___ Source records ___

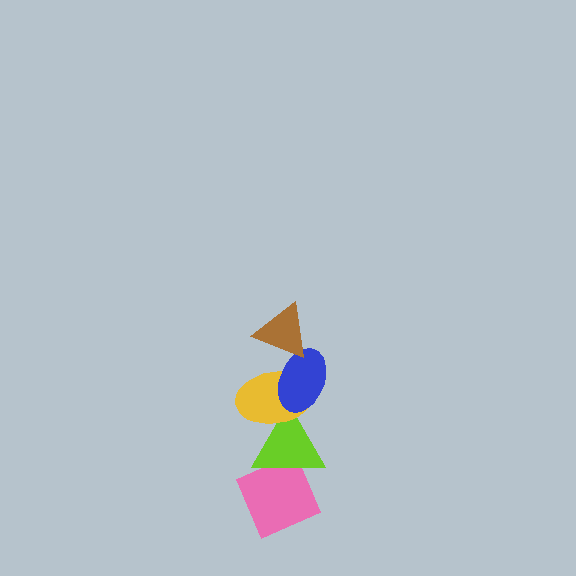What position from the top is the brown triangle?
The brown triangle is 1st from the top.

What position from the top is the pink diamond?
The pink diamond is 5th from the top.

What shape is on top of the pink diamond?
The lime triangle is on top of the pink diamond.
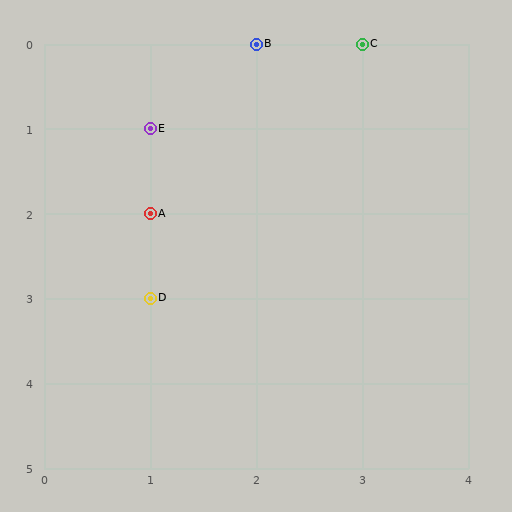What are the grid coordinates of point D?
Point D is at grid coordinates (1, 3).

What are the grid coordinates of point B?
Point B is at grid coordinates (2, 0).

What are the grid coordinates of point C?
Point C is at grid coordinates (3, 0).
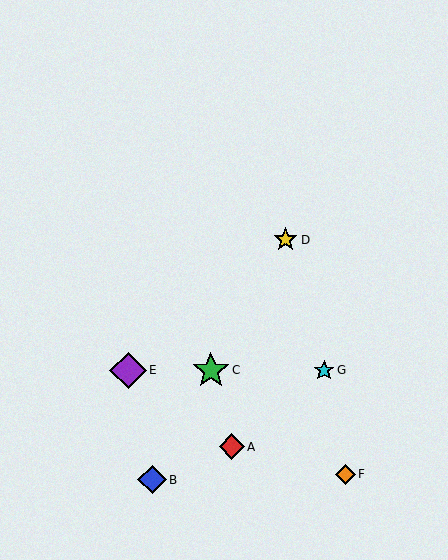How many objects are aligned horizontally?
3 objects (C, E, G) are aligned horizontally.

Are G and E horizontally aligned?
Yes, both are at y≈371.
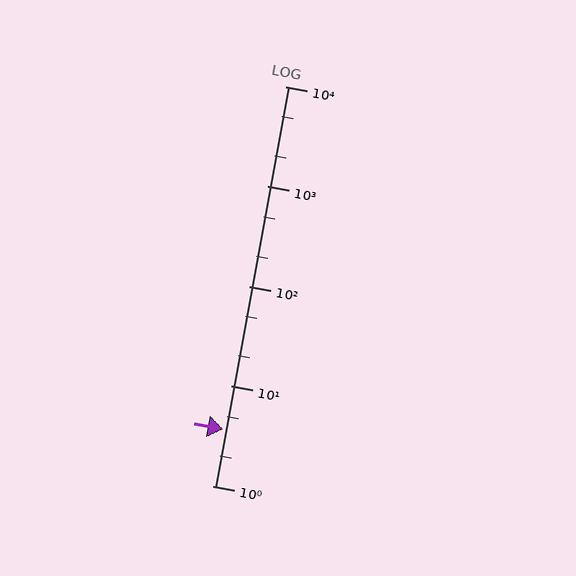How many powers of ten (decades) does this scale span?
The scale spans 4 decades, from 1 to 10000.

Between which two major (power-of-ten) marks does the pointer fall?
The pointer is between 1 and 10.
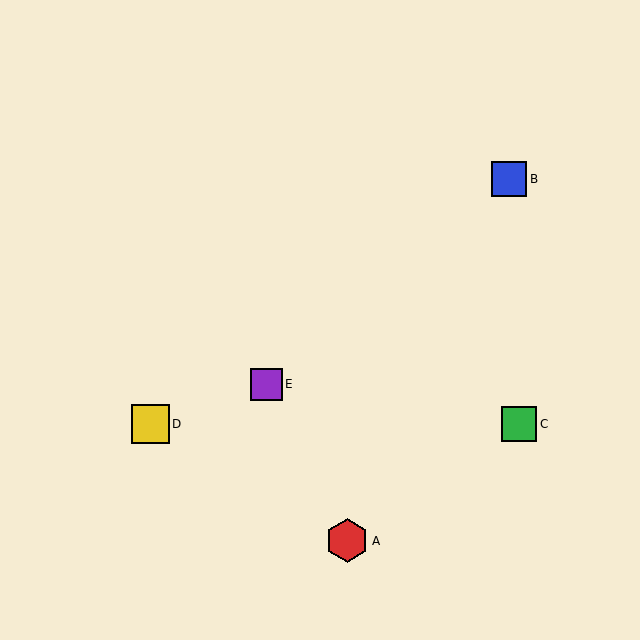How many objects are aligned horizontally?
2 objects (C, D) are aligned horizontally.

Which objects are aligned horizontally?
Objects C, D are aligned horizontally.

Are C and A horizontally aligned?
No, C is at y≈424 and A is at y≈541.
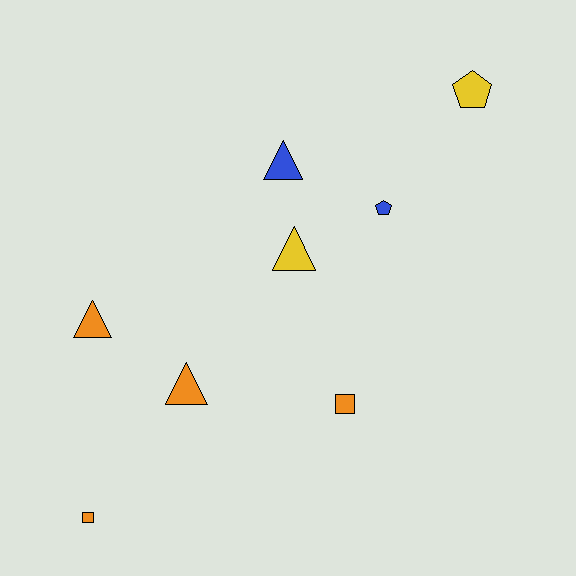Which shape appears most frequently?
Triangle, with 4 objects.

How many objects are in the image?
There are 8 objects.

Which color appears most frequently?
Orange, with 4 objects.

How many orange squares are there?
There are 2 orange squares.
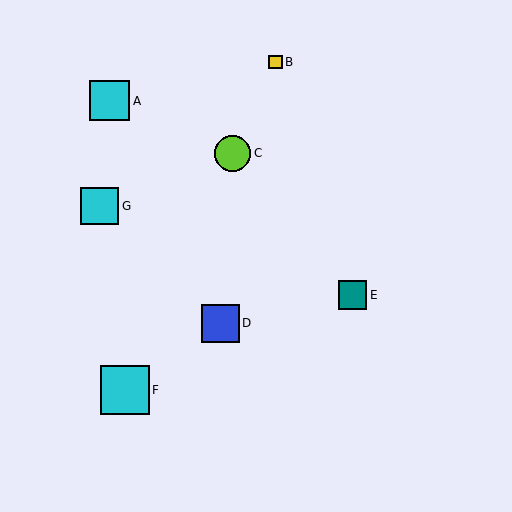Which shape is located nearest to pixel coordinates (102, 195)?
The cyan square (labeled G) at (100, 206) is nearest to that location.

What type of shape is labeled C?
Shape C is a lime circle.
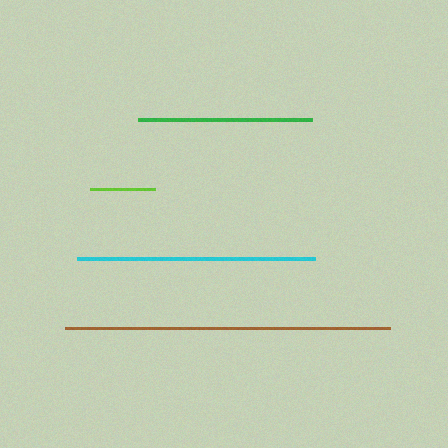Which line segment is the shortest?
The lime line is the shortest at approximately 65 pixels.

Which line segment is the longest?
The brown line is the longest at approximately 325 pixels.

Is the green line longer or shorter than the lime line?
The green line is longer than the lime line.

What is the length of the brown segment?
The brown segment is approximately 325 pixels long.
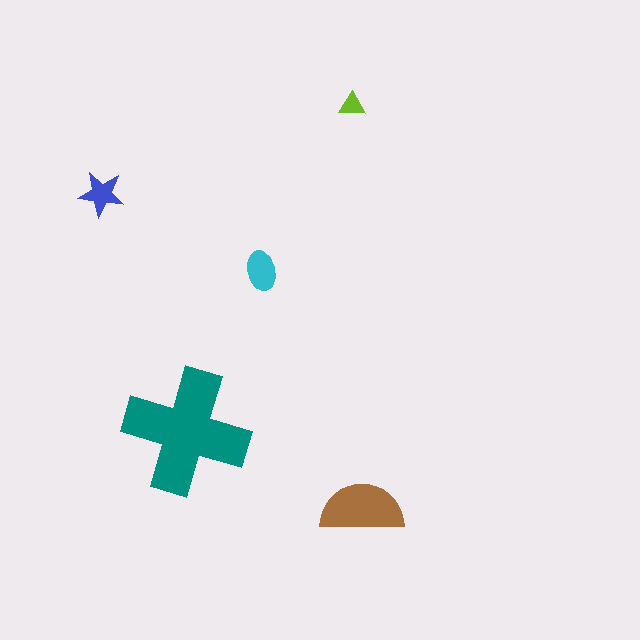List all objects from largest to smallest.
The teal cross, the brown semicircle, the cyan ellipse, the blue star, the lime triangle.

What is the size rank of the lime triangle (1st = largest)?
5th.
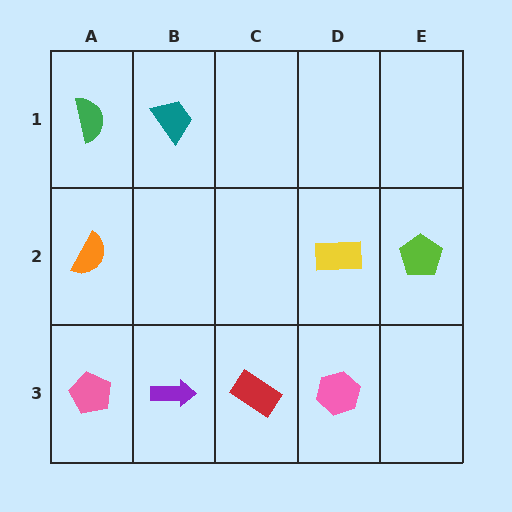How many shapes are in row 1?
2 shapes.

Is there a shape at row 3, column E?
No, that cell is empty.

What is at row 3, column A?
A pink pentagon.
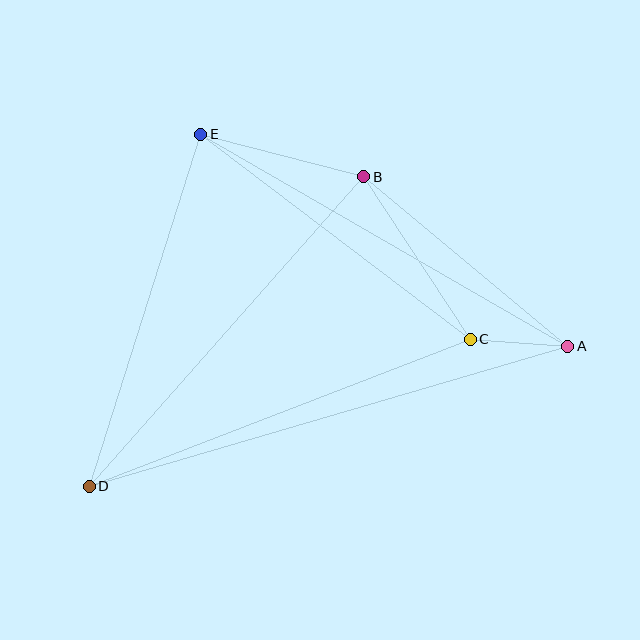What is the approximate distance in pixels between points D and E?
The distance between D and E is approximately 369 pixels.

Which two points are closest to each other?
Points A and C are closest to each other.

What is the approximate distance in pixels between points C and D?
The distance between C and D is approximately 408 pixels.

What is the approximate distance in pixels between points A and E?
The distance between A and E is approximately 424 pixels.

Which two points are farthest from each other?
Points A and D are farthest from each other.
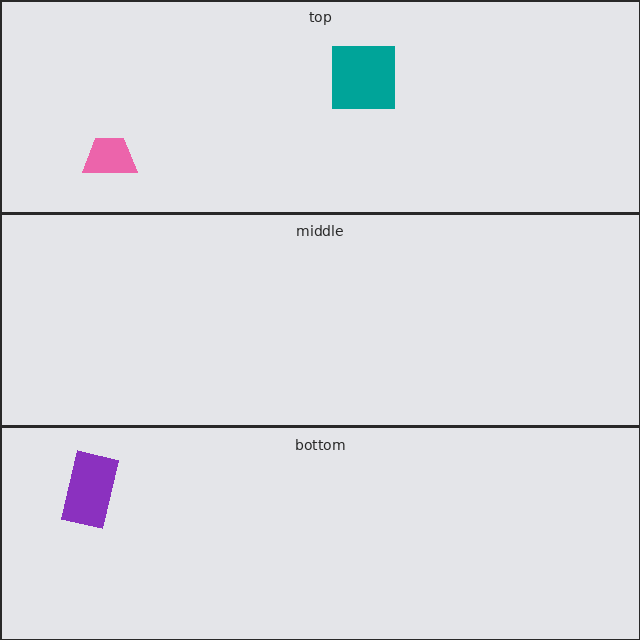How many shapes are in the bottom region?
1.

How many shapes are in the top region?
2.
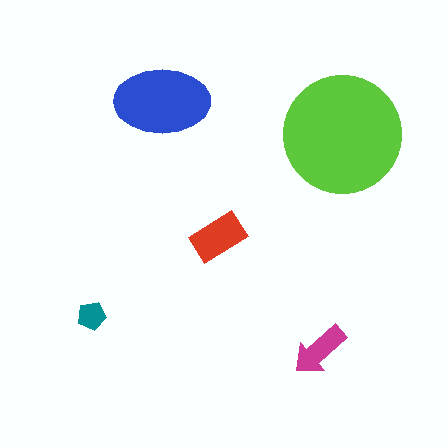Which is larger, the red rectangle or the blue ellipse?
The blue ellipse.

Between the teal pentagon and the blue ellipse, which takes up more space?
The blue ellipse.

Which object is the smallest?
The teal pentagon.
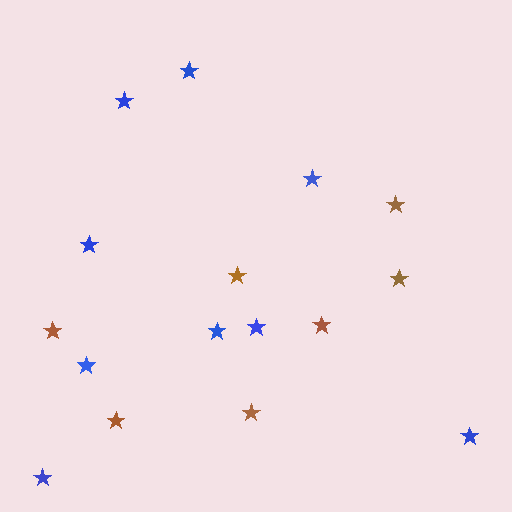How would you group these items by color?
There are 2 groups: one group of brown stars (7) and one group of blue stars (9).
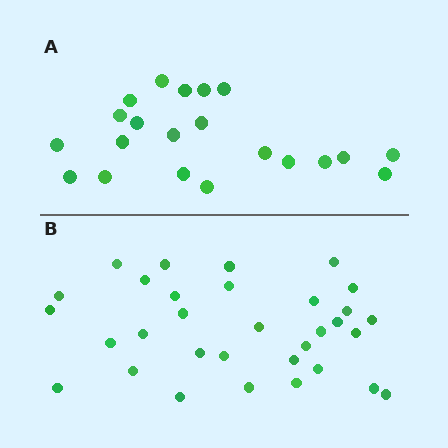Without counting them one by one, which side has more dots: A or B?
Region B (the bottom region) has more dots.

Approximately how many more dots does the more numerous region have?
Region B has roughly 12 or so more dots than region A.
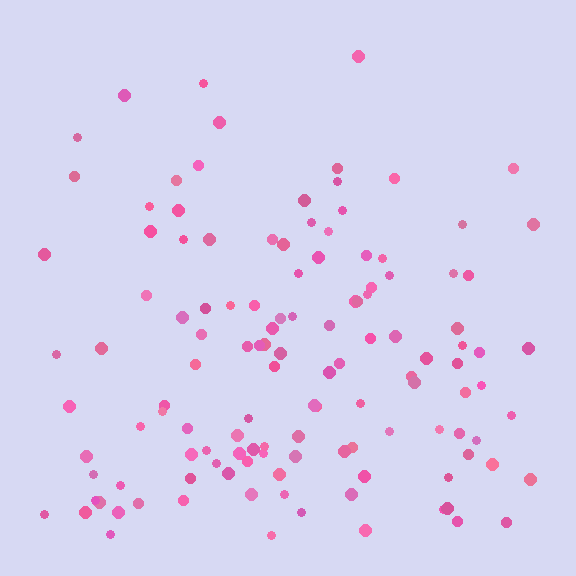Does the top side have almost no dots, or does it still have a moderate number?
Still a moderate number, just noticeably fewer than the bottom.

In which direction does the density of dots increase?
From top to bottom, with the bottom side densest.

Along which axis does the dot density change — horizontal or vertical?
Vertical.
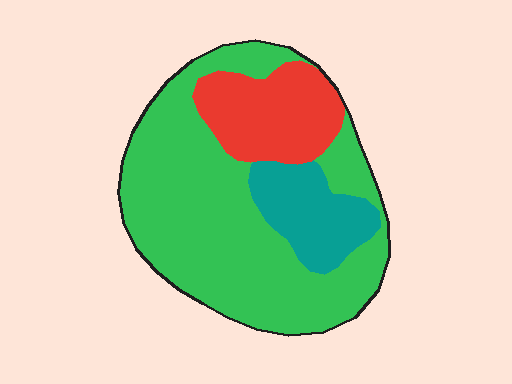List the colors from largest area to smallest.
From largest to smallest: green, red, teal.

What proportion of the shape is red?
Red covers roughly 20% of the shape.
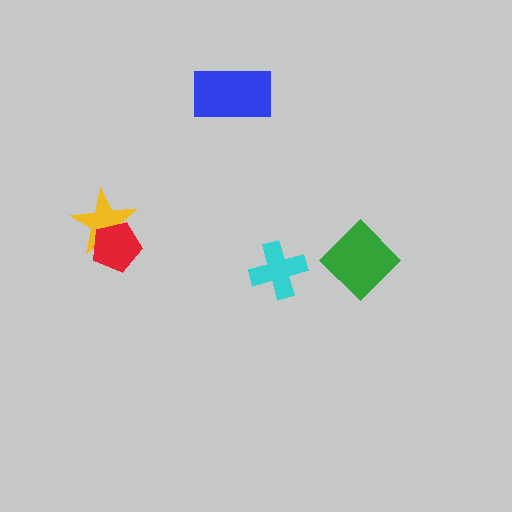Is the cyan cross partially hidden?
No, no other shape covers it.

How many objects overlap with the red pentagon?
1 object overlaps with the red pentagon.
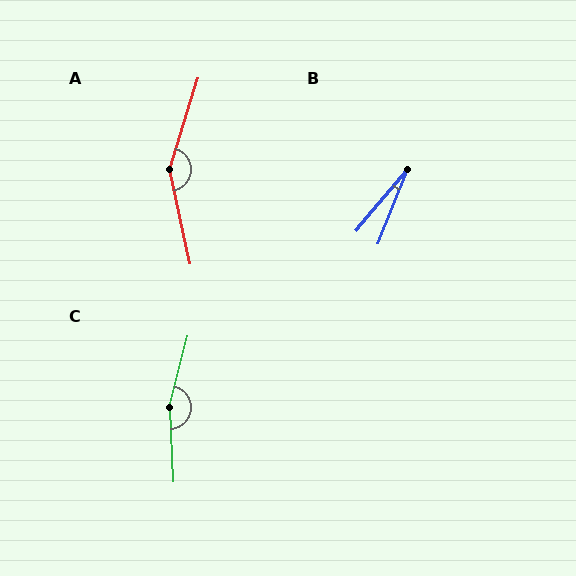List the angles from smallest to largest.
B (18°), A (151°), C (163°).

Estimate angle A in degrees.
Approximately 151 degrees.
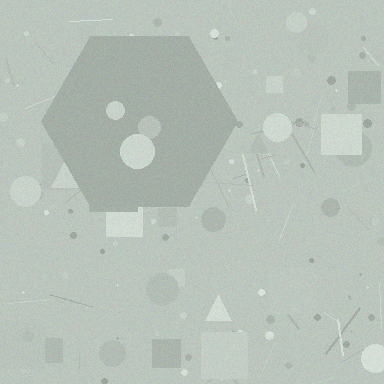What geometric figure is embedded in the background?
A hexagon is embedded in the background.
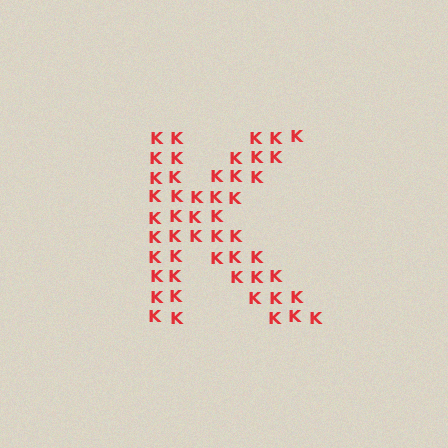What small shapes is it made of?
It is made of small letter K's.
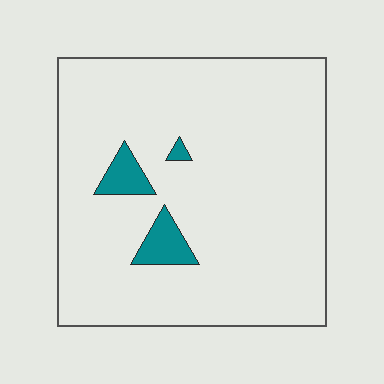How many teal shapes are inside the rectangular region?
3.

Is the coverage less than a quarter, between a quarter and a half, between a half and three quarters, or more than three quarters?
Less than a quarter.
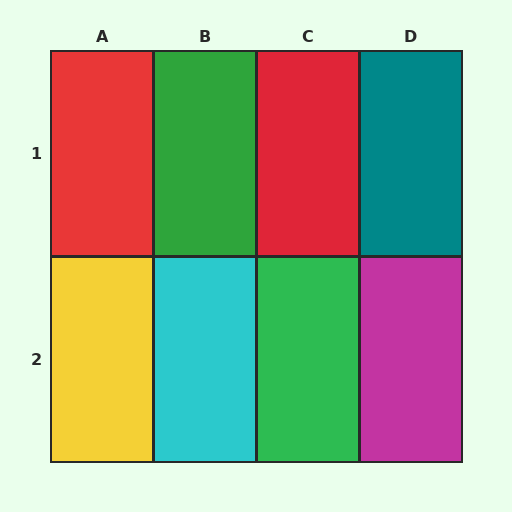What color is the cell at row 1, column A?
Red.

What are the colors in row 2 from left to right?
Yellow, cyan, green, magenta.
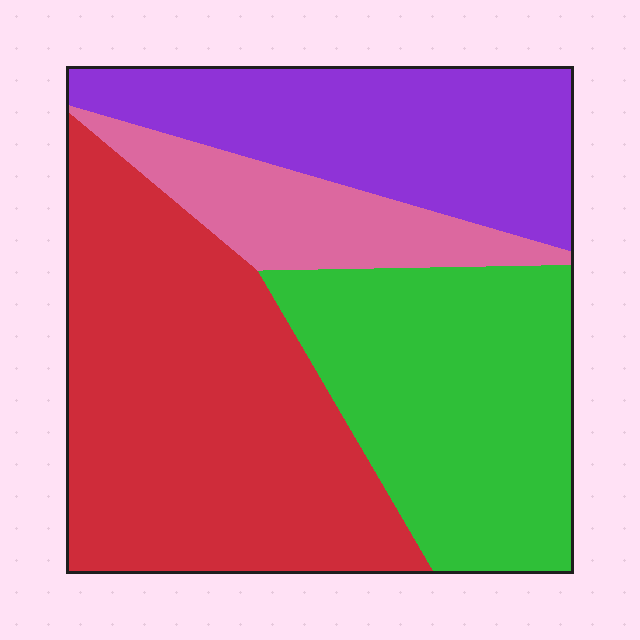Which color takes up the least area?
Pink, at roughly 10%.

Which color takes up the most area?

___

(Requirements) Reproduce the records, all of them, word for word; omit the pictures.

(Written response)
What position from the top is the brown triangle?
The brown triangle is 1st from the top.

What position from the top is the pink diamond?
The pink diamond is 5th from the top.

What shape is on top of the pink diamond?
The lime triangle is on top of the pink diamond.
What are the grid coordinates of point D?
Point D is at grid coordinates (1, 3).

What are the grid coordinates of point B?
Point B is at grid coordinates (2, 0).

What are the grid coordinates of point C?
Point C is at grid coordinates (3, 0).
How many objects are aligned horizontally?
3 objects (C, E, G) are aligned horizontally.

Are G and E horizontally aligned?
Yes, both are at y≈371.
How many powers of ten (decades) does this scale span?
The scale spans 4 decades, from 1 to 10000.

Between which two major (power-of-ten) marks does the pointer fall?
The pointer is between 1 and 10.
How many objects are aligned horizontally?
2 objects (C, D) are aligned horizontally.

Which objects are aligned horizontally?
Objects C, D are aligned horizontally.

Are C and A horizontally aligned?
No, C is at y≈424 and A is at y≈541.
Which shape appears most frequently?
Triangle, with 4 objects.

How many objects are in the image?
There are 8 objects.

Which color appears most frequently?
Orange, with 4 objects.

How many orange squares are there?
There are 2 orange squares.
Which shape is located nearest to pixel coordinates (102, 195)?
The cyan square (labeled G) at (100, 206) is nearest to that location.

What type of shape is labeled C?
Shape C is a lime circle.
Which line segment is the shortest?
The lime line is the shortest at approximately 65 pixels.

Which line segment is the longest?
The brown line is the longest at approximately 325 pixels.

Is the green line longer or shorter than the lime line?
The green line is longer than the lime line.

What is the length of the brown segment?
The brown segment is approximately 325 pixels long.
List all objects from largest to smallest.
The teal cross, the brown semicircle, the cyan ellipse, the blue star, the lime triangle.

What is the size rank of the lime triangle (1st = largest)?
5th.
How many shapes are in row 1?
2 shapes.

Is there a shape at row 3, column E?
No, that cell is empty.

What is at row 3, column A?
A pink pentagon.
What is the approximate distance in pixels between points D and E?
The distance between D and E is approximately 369 pixels.

Which two points are closest to each other?
Points A and C are closest to each other.

What is the approximate distance in pixels between points C and D?
The distance between C and D is approximately 408 pixels.

What is the approximate distance in pixels between points A and E?
The distance between A and E is approximately 424 pixels.

Which two points are farthest from each other?
Points A and D are farthest from each other.
How many shapes are in the bottom region?
1.

How many shapes are in the top region?
2.
Which is larger, the red rectangle or the blue ellipse?
The blue ellipse.

Between the teal pentagon and the blue ellipse, which takes up more space?
The blue ellipse.

Which object is the smallest?
The teal pentagon.
How would you group these items by color?
There are 2 groups: one group of brown stars (7) and one group of blue stars (9).
Without counting them one by one, which side has more dots: A or B?
Region B (the bottom region) has more dots.

Approximately how many more dots does the more numerous region have?
Region B has roughly 12 or so more dots than region A.
Does the top side have almost no dots, or does it still have a moderate number?
Still a moderate number, just noticeably fewer than the bottom.

In which direction does the density of dots increase?
From top to bottom, with the bottom side densest.

Along which axis does the dot density change — horizontal or vertical?
Vertical.
List the colors from largest area to smallest.
From largest to smallest: green, red, teal.

What proportion of the shape is red?
Red covers roughly 20% of the shape.
Is the cyan cross partially hidden?
No, no other shape covers it.

How many objects overlap with the red pentagon?
1 object overlaps with the red pentagon.
List the angles from smallest to largest.
B (18°), A (151°), C (163°).

Estimate angle A in degrees.
Approximately 151 degrees.
What geometric figure is embedded in the background?
A hexagon is embedded in the background.
What small shapes is it made of?
It is made of small letter K's.
How many teal shapes are inside the rectangular region?
3.

Is the coverage less than a quarter, between a quarter and a half, between a half and three quarters, or more than three quarters?
Less than a quarter.
What color is the cell at row 1, column A?
Red.

What are the colors in row 2 from left to right?
Yellow, cyan, green, magenta.
Which color takes up the least area?
Pink, at roughly 10%.

Which color takes up the most area?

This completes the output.